_Task to complete_: Copy out the whole listing exactly as written, leaving the pictures behind.

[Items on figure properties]
----
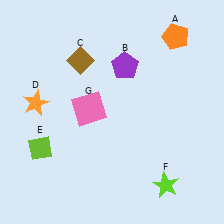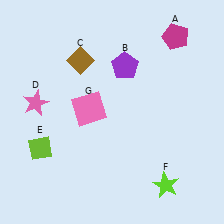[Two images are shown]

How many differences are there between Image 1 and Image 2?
There are 2 differences between the two images.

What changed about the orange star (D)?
In Image 1, D is orange. In Image 2, it changed to pink.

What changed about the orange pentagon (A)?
In Image 1, A is orange. In Image 2, it changed to magenta.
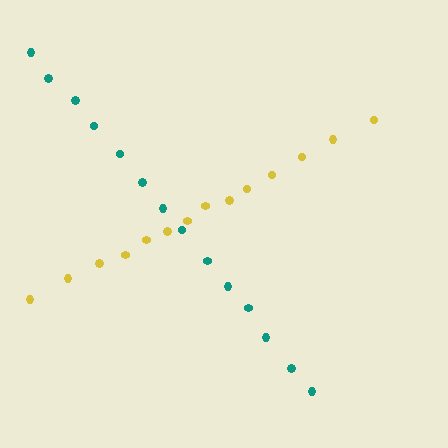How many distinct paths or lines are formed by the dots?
There are 2 distinct paths.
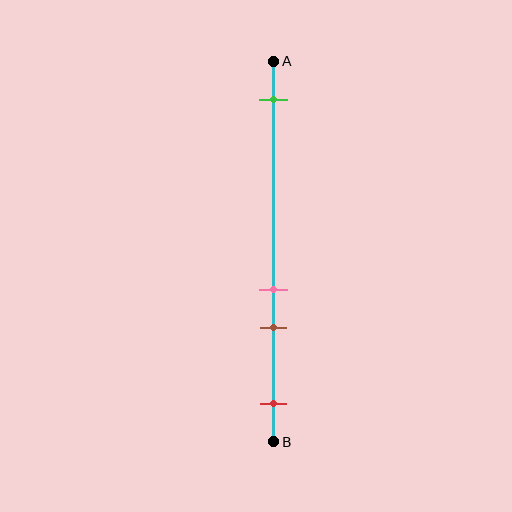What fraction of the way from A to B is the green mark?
The green mark is approximately 10% (0.1) of the way from A to B.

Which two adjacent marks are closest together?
The pink and brown marks are the closest adjacent pair.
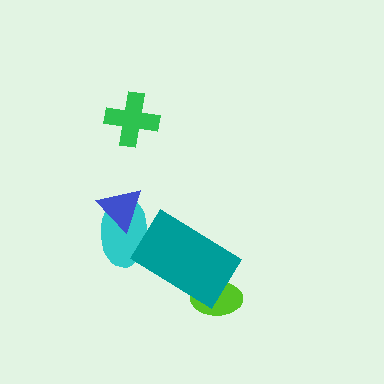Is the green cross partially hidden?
No, no other shape covers it.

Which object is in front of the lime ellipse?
The teal rectangle is in front of the lime ellipse.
----
_The completed task_:
[Two images are shown]

How many differences are there between Image 1 and Image 2?
There are 2 differences between the two images.

What changed about the orange star (D)?
In Image 1, D is orange. In Image 2, it changed to pink.

What changed about the orange pentagon (A)?
In Image 1, A is orange. In Image 2, it changed to magenta.
How many distinct paths or lines are formed by the dots?
There are 2 distinct paths.
What fraction of the way from A to B is the green mark?
The green mark is approximately 10% (0.1) of the way from A to B.

Which two adjacent marks are closest together?
The pink and brown marks are the closest adjacent pair.
Is the green cross partially hidden?
No, no other shape covers it.

Which object is in front of the lime ellipse?
The teal rectangle is in front of the lime ellipse.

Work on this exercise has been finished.